Objective: Restate all the material verbatim, except for the pictures.
_ _ _
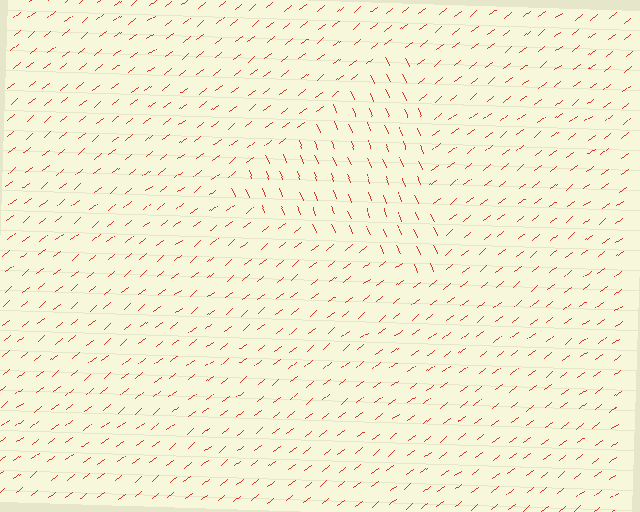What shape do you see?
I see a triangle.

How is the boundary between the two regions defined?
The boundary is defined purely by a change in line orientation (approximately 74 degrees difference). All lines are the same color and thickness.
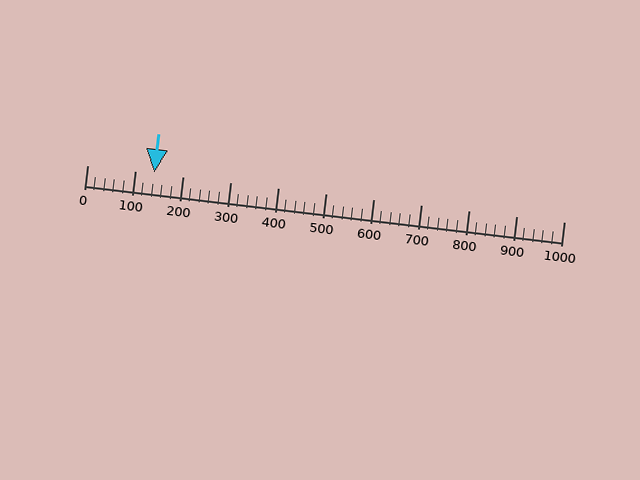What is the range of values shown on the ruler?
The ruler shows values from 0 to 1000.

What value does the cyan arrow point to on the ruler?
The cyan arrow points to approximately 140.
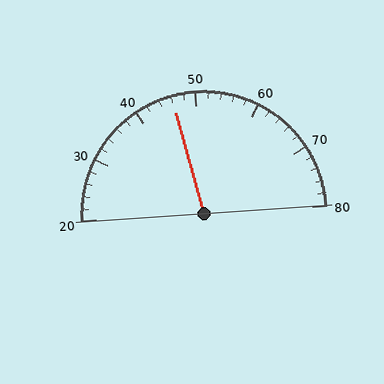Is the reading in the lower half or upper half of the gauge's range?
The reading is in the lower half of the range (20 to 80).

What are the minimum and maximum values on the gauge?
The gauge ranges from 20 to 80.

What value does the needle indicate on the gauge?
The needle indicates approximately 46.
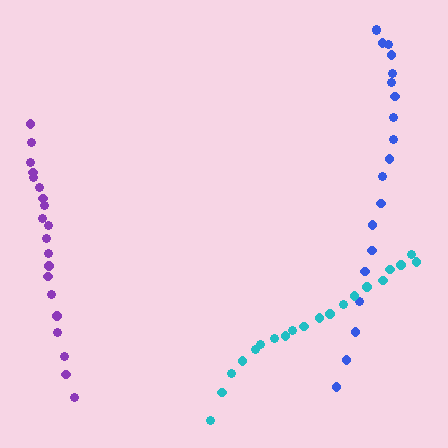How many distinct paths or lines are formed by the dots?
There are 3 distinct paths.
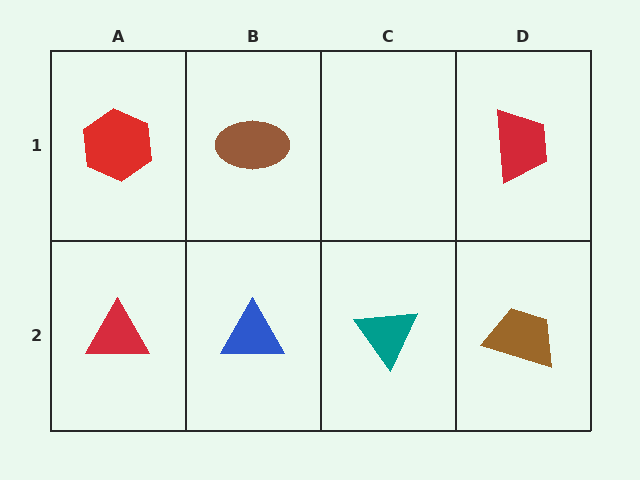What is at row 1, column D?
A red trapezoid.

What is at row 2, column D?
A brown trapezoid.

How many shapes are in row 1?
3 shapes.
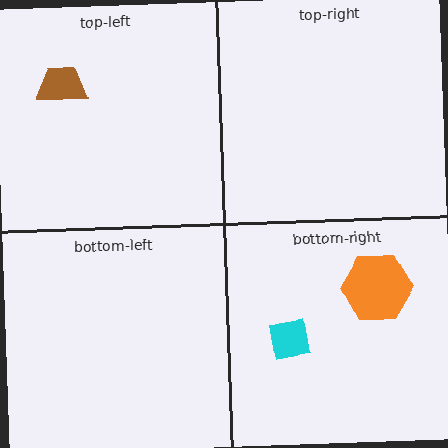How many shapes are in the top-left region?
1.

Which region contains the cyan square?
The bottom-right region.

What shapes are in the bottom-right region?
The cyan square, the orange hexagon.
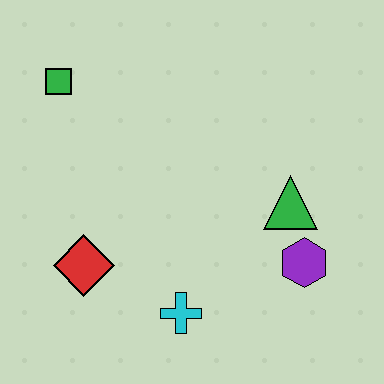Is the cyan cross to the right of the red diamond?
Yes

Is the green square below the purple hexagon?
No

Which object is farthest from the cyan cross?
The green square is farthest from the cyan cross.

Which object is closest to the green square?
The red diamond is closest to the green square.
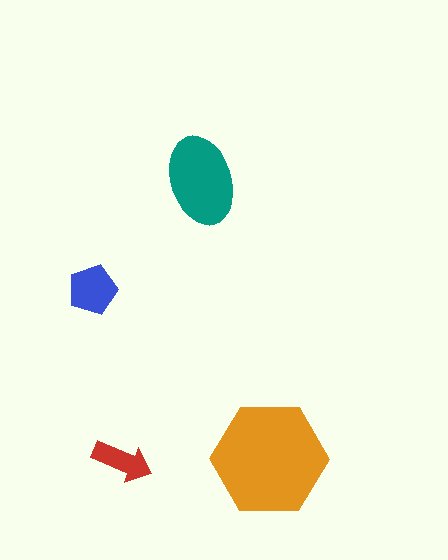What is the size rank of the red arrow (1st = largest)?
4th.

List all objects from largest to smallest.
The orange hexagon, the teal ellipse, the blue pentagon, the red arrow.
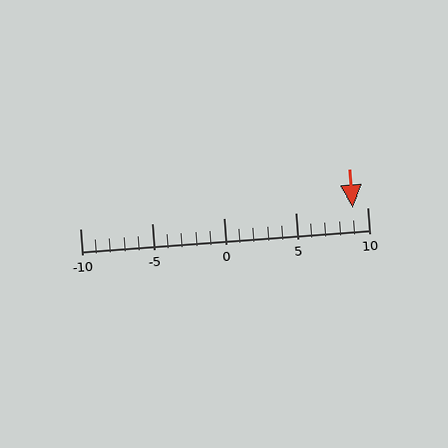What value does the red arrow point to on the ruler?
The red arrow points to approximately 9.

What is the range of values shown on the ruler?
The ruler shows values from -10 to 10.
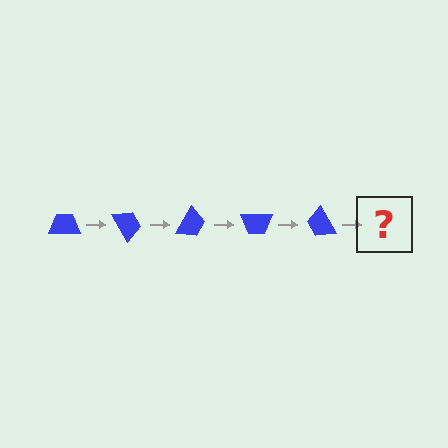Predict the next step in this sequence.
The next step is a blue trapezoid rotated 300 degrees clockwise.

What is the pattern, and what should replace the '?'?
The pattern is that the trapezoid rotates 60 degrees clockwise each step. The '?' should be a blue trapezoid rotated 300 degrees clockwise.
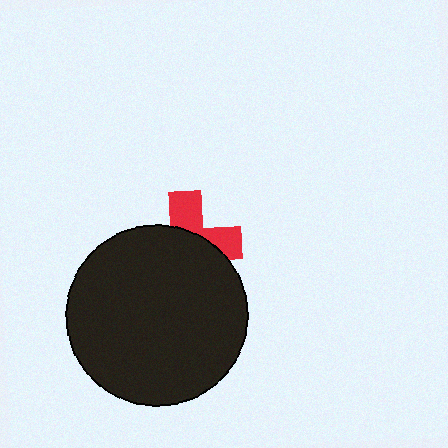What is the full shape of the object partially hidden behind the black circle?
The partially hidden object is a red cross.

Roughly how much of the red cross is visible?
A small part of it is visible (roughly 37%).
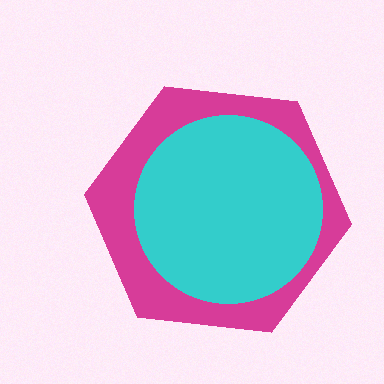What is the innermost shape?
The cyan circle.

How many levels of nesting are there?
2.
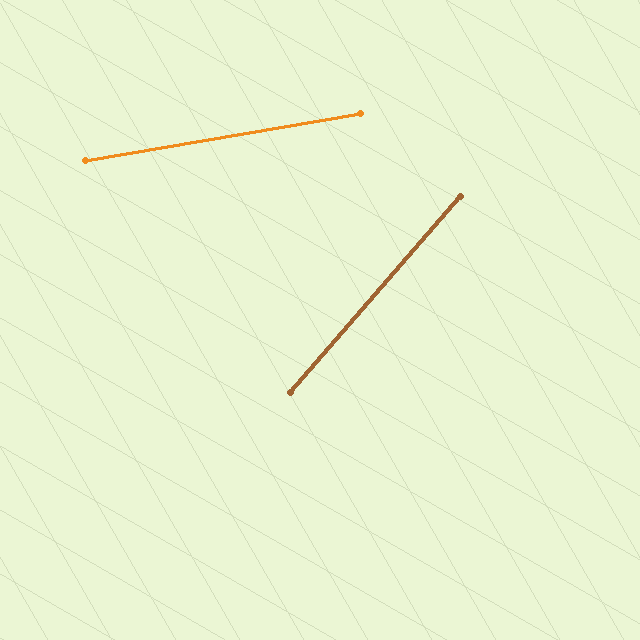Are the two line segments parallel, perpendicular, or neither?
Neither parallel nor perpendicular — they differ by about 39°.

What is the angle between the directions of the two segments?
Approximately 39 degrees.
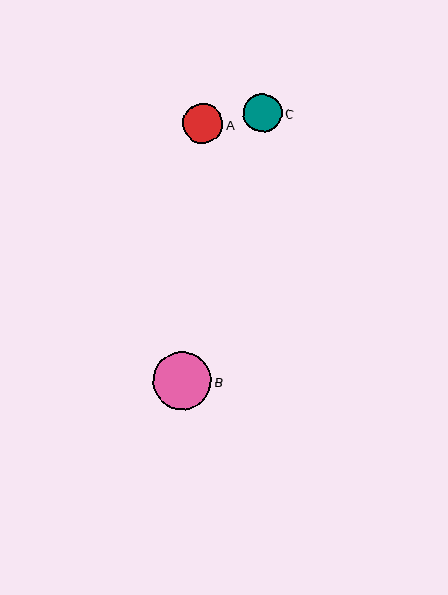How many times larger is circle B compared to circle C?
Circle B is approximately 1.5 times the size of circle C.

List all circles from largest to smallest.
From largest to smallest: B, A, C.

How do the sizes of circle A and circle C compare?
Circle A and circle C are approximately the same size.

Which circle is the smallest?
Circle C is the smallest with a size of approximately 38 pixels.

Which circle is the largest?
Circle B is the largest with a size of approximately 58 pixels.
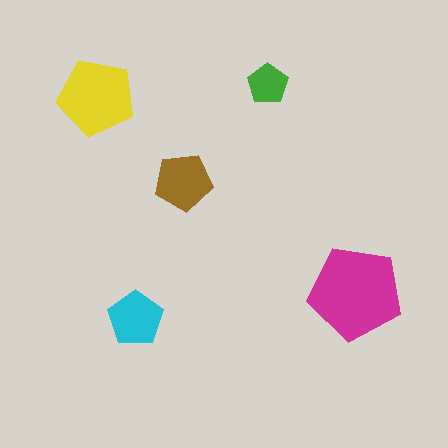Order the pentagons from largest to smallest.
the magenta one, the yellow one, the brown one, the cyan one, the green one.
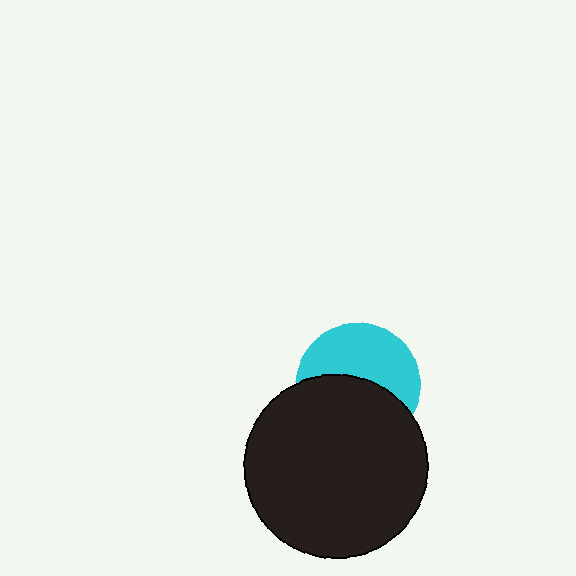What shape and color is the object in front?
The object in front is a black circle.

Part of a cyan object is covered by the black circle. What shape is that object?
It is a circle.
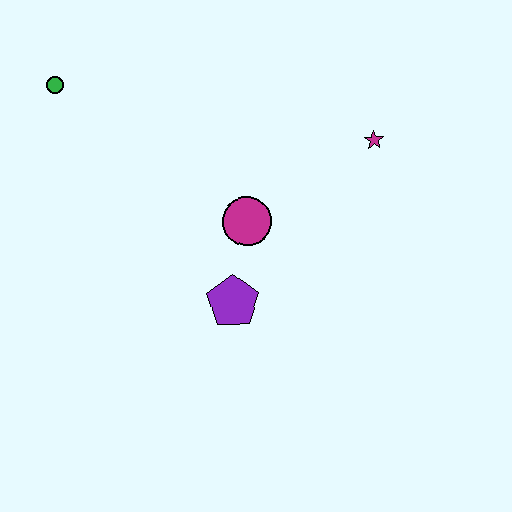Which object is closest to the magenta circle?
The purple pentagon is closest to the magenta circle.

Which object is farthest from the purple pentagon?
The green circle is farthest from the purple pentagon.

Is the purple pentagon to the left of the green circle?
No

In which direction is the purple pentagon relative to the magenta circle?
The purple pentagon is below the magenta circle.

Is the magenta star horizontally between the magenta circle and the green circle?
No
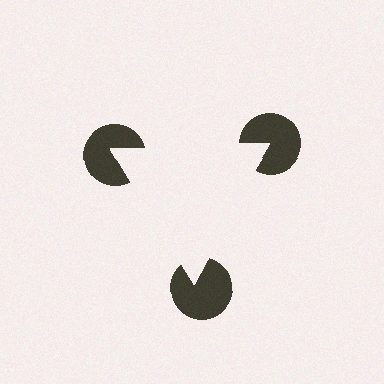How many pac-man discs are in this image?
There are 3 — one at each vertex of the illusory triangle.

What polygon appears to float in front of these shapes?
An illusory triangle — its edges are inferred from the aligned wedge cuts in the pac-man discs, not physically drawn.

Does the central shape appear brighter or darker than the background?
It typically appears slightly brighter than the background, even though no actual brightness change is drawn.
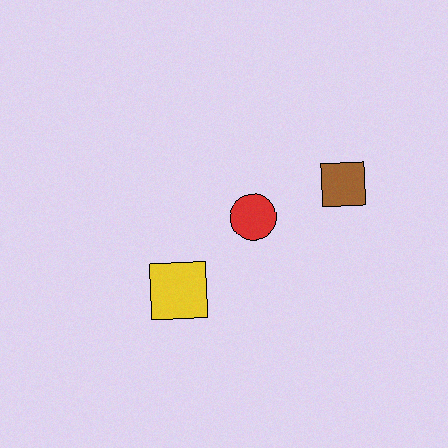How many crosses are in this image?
_ _ _
Reply to the exercise:
What shape do you see?
I see a triangle.

How is the boundary between the two regions defined?
The boundary is defined purely by a change in line orientation (approximately 74 degrees difference). All lines are the same color and thickness.
What is the range of values shown on the ruler?
The ruler shows values from 0 to 1000.

What value does the cyan arrow point to on the ruler?
The cyan arrow points to approximately 140.
Is the reading in the lower half or upper half of the gauge's range?
The reading is in the lower half of the range (20 to 80).

What are the minimum and maximum values on the gauge?
The gauge ranges from 20 to 80.

What value does the needle indicate on the gauge?
The needle indicates approximately 46.
How many distinct paths or lines are formed by the dots?
There are 3 distinct paths.
What is at row 1, column D?
A red trapezoid.

What is at row 2, column D?
A brown trapezoid.

How many shapes are in row 1?
3 shapes.
How many shapes are in the top-left region?
1.

Which region contains the cyan square?
The bottom-right region.

What shapes are in the bottom-right region?
The cyan square, the orange hexagon.
Is the cyan cross to the right of the red diamond?
Yes

Is the green square below the purple hexagon?
No

Which object is farthest from the cyan cross?
The green square is farthest from the cyan cross.

Which object is closest to the green square?
The red diamond is closest to the green square.
What is the size rank of the red arrow (1st = largest)?
4th.

List all objects from largest to smallest.
The orange hexagon, the teal ellipse, the blue pentagon, the red arrow.
What value does the red arrow point to on the ruler?
The red arrow points to approximately 9.

What is the range of values shown on the ruler?
The ruler shows values from -10 to 10.
Predict the next step in this sequence.
The next step is a blue trapezoid rotated 300 degrees clockwise.

What is the pattern, and what should replace the '?'?
The pattern is that the trapezoid rotates 60 degrees clockwise each step. The '?' should be a blue trapezoid rotated 300 degrees clockwise.
What is the full shape of the object partially hidden behind the black circle?
The partially hidden object is a red cross.

Roughly how much of the red cross is visible?
A small part of it is visible (roughly 37%).
What is the innermost shape?
The cyan circle.

How many levels of nesting are there?
2.
Are the two line segments parallel, perpendicular, or neither?
Neither parallel nor perpendicular — they differ by about 39°.

What is the angle between the directions of the two segments?
Approximately 39 degrees.
How many times larger is circle B compared to circle C?
Circle B is approximately 1.5 times the size of circle C.

List all circles from largest to smallest.
From largest to smallest: B, A, C.

How do the sizes of circle A and circle C compare?
Circle A and circle C are approximately the same size.

Which circle is the smallest?
Circle C is the smallest with a size of approximately 38 pixels.

Which circle is the largest?
Circle B is the largest with a size of approximately 58 pixels.
Order the pentagons from largest to smallest.
the magenta one, the yellow one, the brown one, the cyan one, the green one.
What shape and color is the object in front?
The object in front is a black circle.

Part of a cyan object is covered by the black circle. What shape is that object?
It is a circle.
Which object is closest to the magenta circle?
The purple pentagon is closest to the magenta circle.

Which object is farthest from the purple pentagon?
The green circle is farthest from the purple pentagon.

Is the purple pentagon to the left of the green circle?
No

In which direction is the purple pentagon relative to the magenta circle?
The purple pentagon is below the magenta circle.

Is the magenta star horizontally between the magenta circle and the green circle?
No
How many pac-man discs are in this image?
There are 3 — one at each vertex of the illusory triangle.

What polygon appears to float in front of these shapes?
An illusory triangle — its edges are inferred from the aligned wedge cuts in the pac-man discs, not physically drawn.

Does the central shape appear brighter or darker than the background?
It typically appears slightly brighter than the background, even though no actual brightness change is drawn.
How many crosses are in this image?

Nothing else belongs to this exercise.